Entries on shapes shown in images
begin

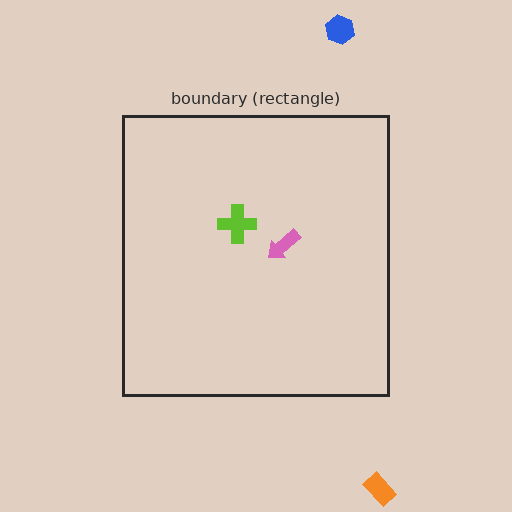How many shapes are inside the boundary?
2 inside, 2 outside.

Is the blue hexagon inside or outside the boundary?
Outside.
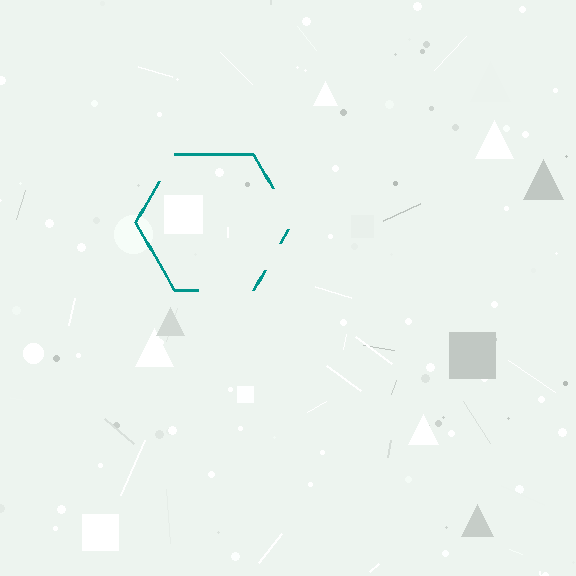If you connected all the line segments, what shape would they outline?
They would outline a hexagon.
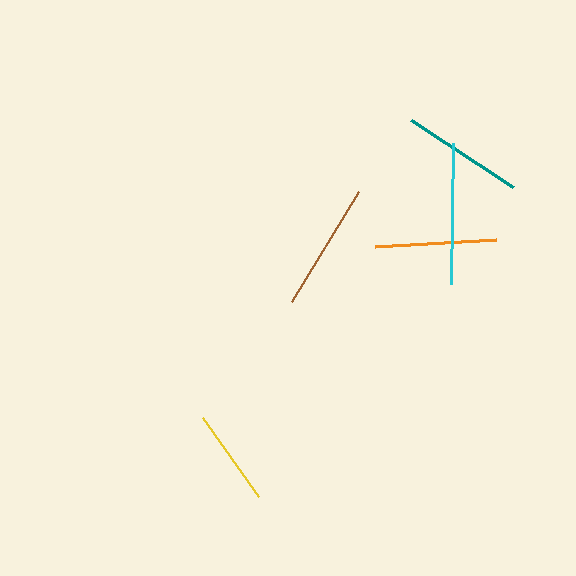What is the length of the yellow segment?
The yellow segment is approximately 97 pixels long.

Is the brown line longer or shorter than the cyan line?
The cyan and brown lines are approximately the same length (about 140 and 128 pixels).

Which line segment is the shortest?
The yellow line is the shortest at approximately 97 pixels.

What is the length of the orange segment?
The orange segment is approximately 121 pixels long.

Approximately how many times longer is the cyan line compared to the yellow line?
The cyan line is approximately 1.4 times the length of the yellow line.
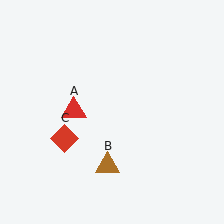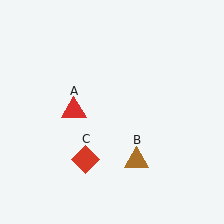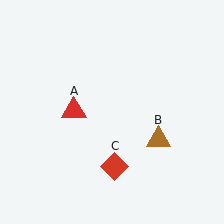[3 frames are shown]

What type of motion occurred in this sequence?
The brown triangle (object B), red diamond (object C) rotated counterclockwise around the center of the scene.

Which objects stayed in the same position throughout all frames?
Red triangle (object A) remained stationary.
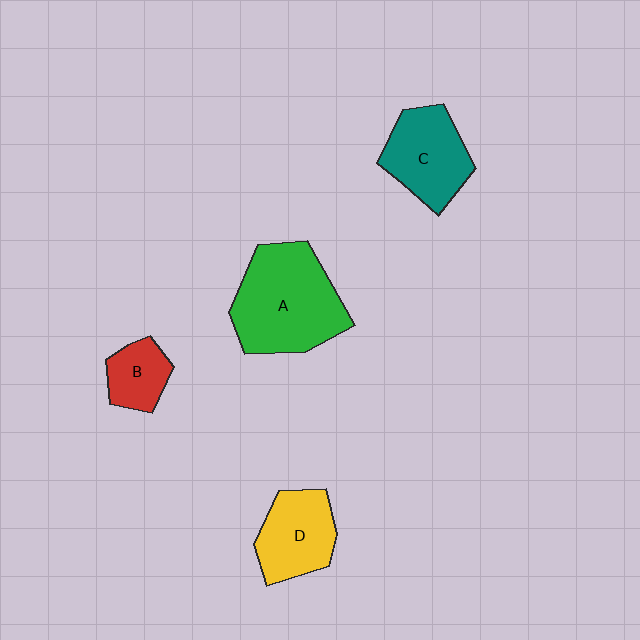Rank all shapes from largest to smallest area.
From largest to smallest: A (green), C (teal), D (yellow), B (red).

end

→ SET PROBLEM:
Retype verbatim only the lines beginning with the line that contains "Which objects stayed" and ending with the last line of the listing above; pictures are to be excluded.

→ SOLUTION:
Which objects stayed in the same position throughout all frames?
Red triangle (object A) remained stationary.
Rank all shapes from largest to smallest area.
From largest to smallest: A (green), C (teal), D (yellow), B (red).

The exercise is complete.